Record extracts
_ _ _ _
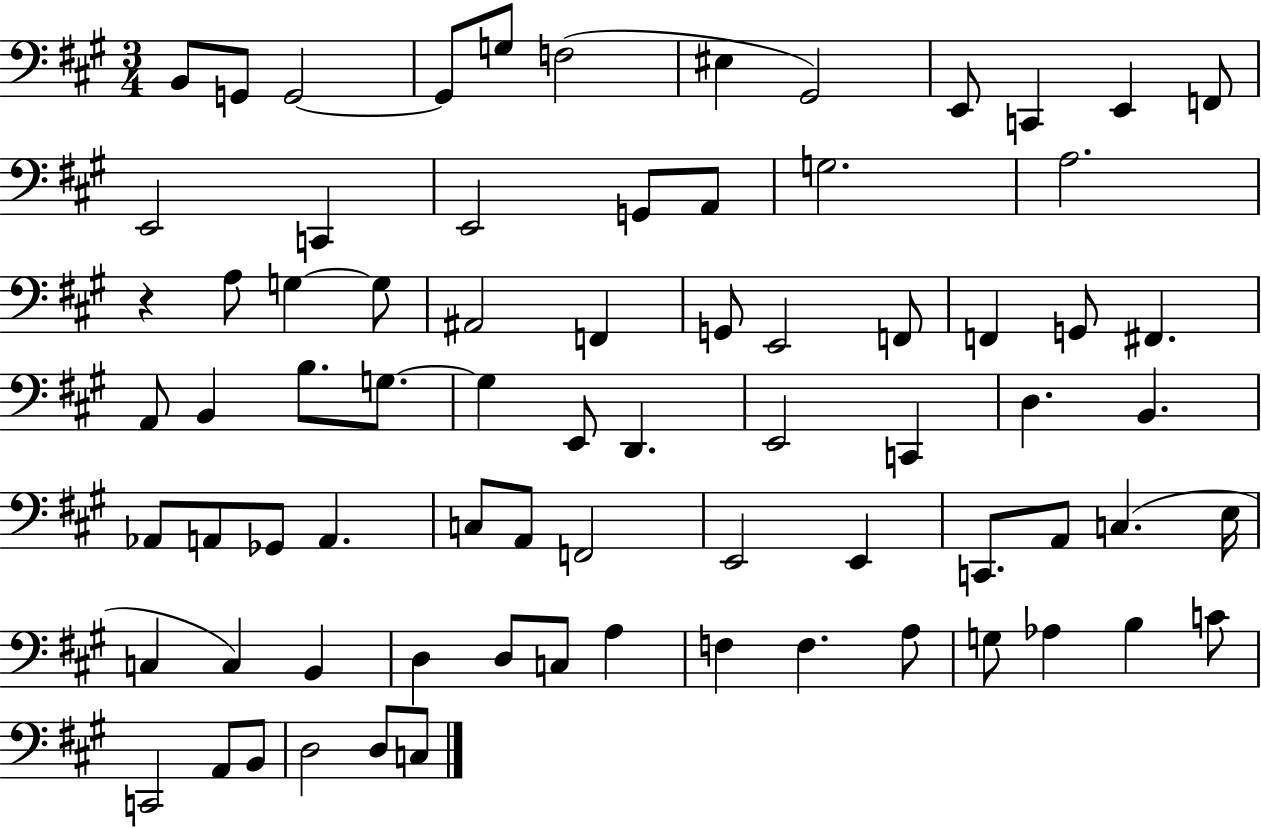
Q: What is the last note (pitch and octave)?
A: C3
_ _ _ _
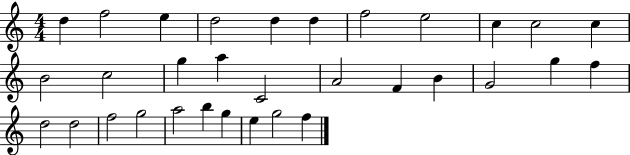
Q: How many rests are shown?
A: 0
_ _ _ _
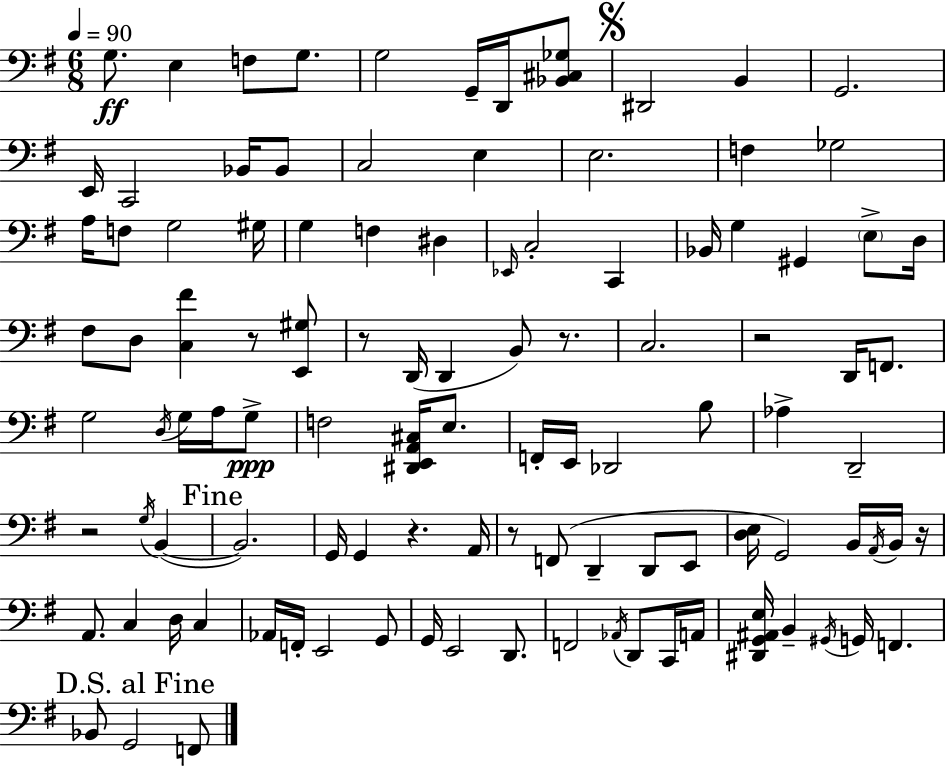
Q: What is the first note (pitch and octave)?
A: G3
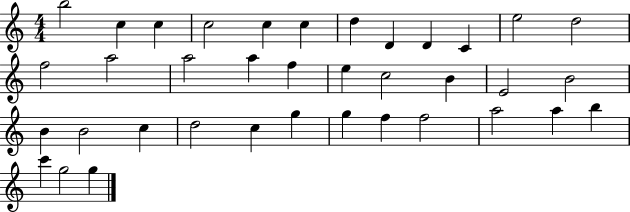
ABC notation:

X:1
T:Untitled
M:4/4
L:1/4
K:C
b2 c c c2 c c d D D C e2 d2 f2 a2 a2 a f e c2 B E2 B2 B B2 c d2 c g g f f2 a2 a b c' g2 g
_ _ _ _
What the task requires
Reproduce verbatim the lines above, from the line containing "Q: What is the first note (pitch and octave)?" through the line containing "b2 c c c2 c", including both of those lines. Omit the pictures from your copy.

Answer to this task
Q: What is the first note (pitch and octave)?
A: G3
ABC notation:

X:1
T:Untitled
M:4/4
L:1/4
K:C
b2 c c c2 c c d D D C e2 d2 f2 a2 a2 a f e c2 B E2 B2 B B2 c d2 c g g f f2 a2 a b c' g2 g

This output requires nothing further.